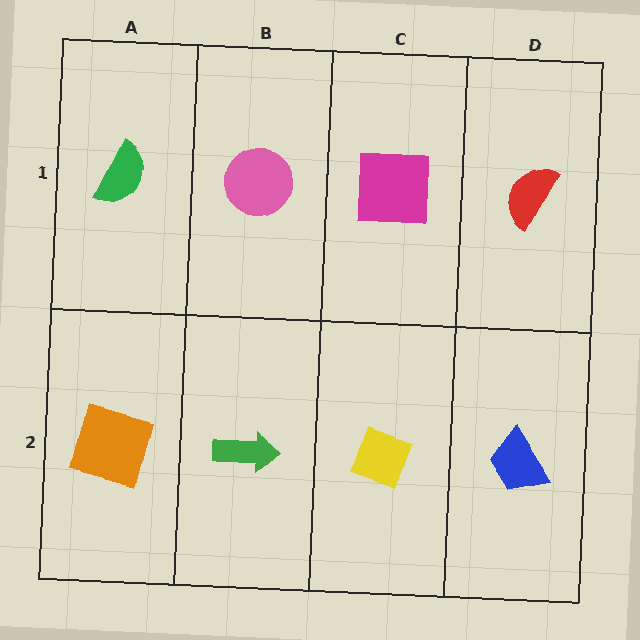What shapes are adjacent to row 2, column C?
A magenta square (row 1, column C), a green arrow (row 2, column B), a blue trapezoid (row 2, column D).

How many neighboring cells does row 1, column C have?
3.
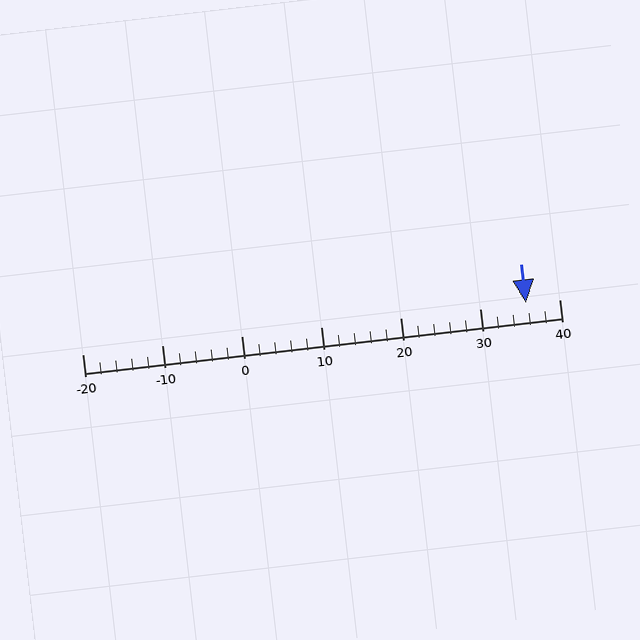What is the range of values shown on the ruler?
The ruler shows values from -20 to 40.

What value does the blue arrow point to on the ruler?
The blue arrow points to approximately 36.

== == ==

--- Exercise description ---
Final stretch of the data: repeat exactly each line from the one containing "What is the" through the last, and omit all pictures.

--- Your solution ---
What is the range of values shown on the ruler?
The ruler shows values from -20 to 40.

What value does the blue arrow point to on the ruler?
The blue arrow points to approximately 36.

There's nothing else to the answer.